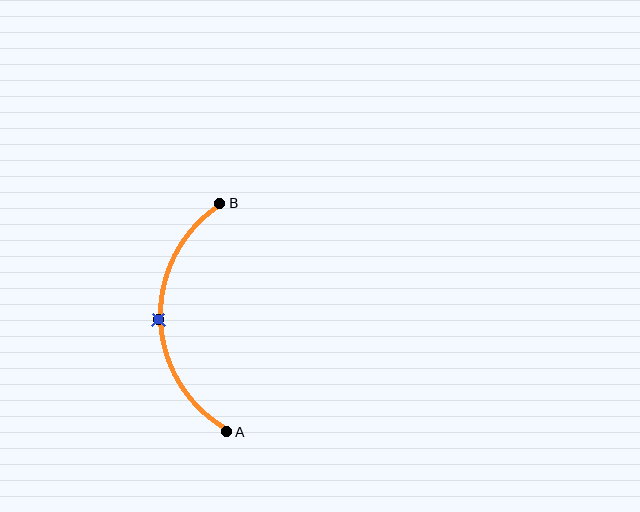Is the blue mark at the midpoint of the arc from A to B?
Yes. The blue mark lies on the arc at equal arc-length from both A and B — it is the arc midpoint.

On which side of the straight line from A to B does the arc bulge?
The arc bulges to the left of the straight line connecting A and B.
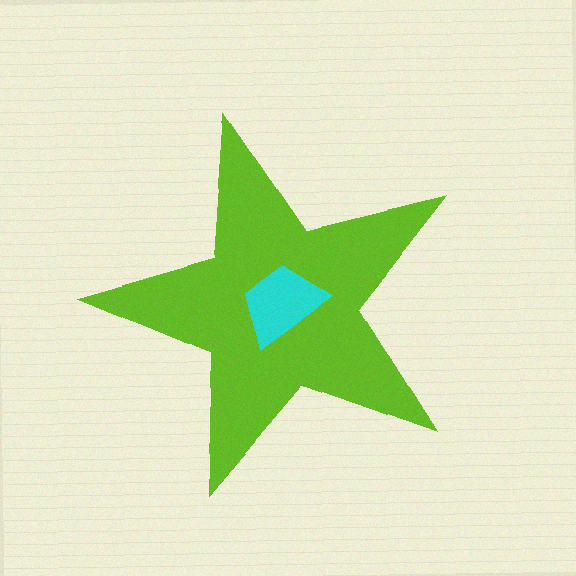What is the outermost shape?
The lime star.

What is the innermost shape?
The cyan trapezoid.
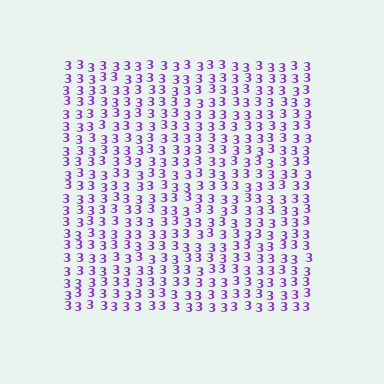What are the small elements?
The small elements are digit 3's.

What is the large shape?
The large shape is a square.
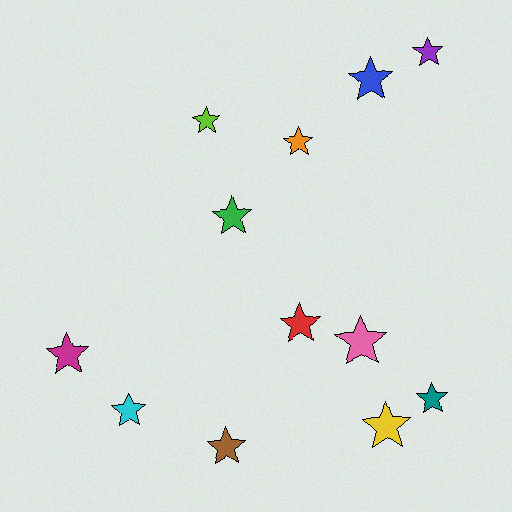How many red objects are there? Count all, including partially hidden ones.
There is 1 red object.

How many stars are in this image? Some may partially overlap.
There are 12 stars.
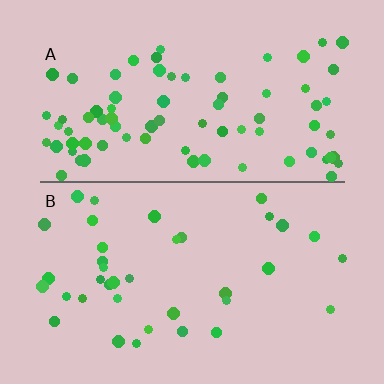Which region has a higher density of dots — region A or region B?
A (the top).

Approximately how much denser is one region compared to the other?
Approximately 2.1× — region A over region B.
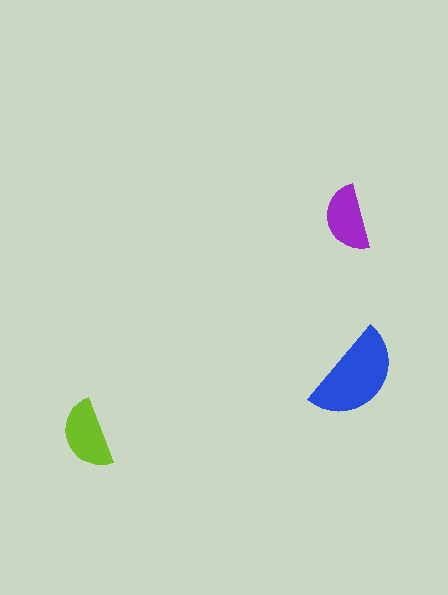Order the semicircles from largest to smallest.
the blue one, the lime one, the purple one.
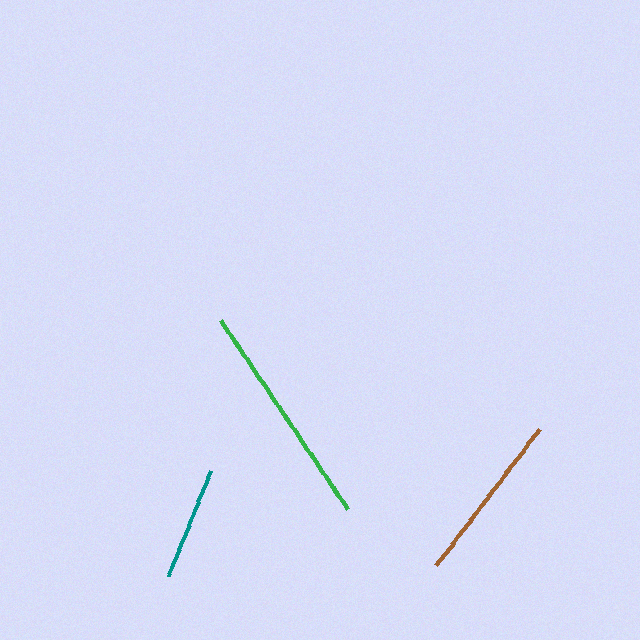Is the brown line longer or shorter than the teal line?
The brown line is longer than the teal line.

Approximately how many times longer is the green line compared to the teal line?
The green line is approximately 2.0 times the length of the teal line.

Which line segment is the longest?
The green line is the longest at approximately 228 pixels.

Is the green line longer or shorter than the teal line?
The green line is longer than the teal line.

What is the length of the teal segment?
The teal segment is approximately 114 pixels long.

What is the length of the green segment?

===============

» **Task instructions**
Write the full listing out again with every line unchanged, but include no pictures.

» **Reply**
Is the blue mark at the midpoint of the arc from A to B?
Yes. The blue mark lies on the arc at equal arc-length from both A and B — it is the arc midpoint.

On which side of the straight line from A to B does the arc bulge?
The arc bulges to the left of the straight line connecting A and B.
What is the outermost shape?
The lime star.

What is the innermost shape?
The cyan trapezoid.
What are the small elements?
The small elements are digit 3's.

What is the large shape?
The large shape is a square.
How many red objects are there? Count all, including partially hidden ones.
There is 1 red object.

How many stars are in this image? Some may partially overlap.
There are 12 stars.
Which region has a higher density of dots — region A or region B?
A (the top).

Approximately how much denser is one region compared to the other?
Approximately 2.1× — region A over region B.
Order the semicircles from largest to smallest.
the blue one, the lime one, the purple one.
Is the brown line longer or shorter than the teal line?
The brown line is longer than the teal line.

Approximately how many times longer is the green line compared to the teal line?
The green line is approximately 2.0 times the length of the teal line.

Which line segment is the longest?
The green line is the longest at approximately 228 pixels.

Is the green line longer or shorter than the teal line?
The green line is longer than the teal line.

What is the length of the teal segment?
The teal segment is approximately 114 pixels long.

What is the length of the green segment?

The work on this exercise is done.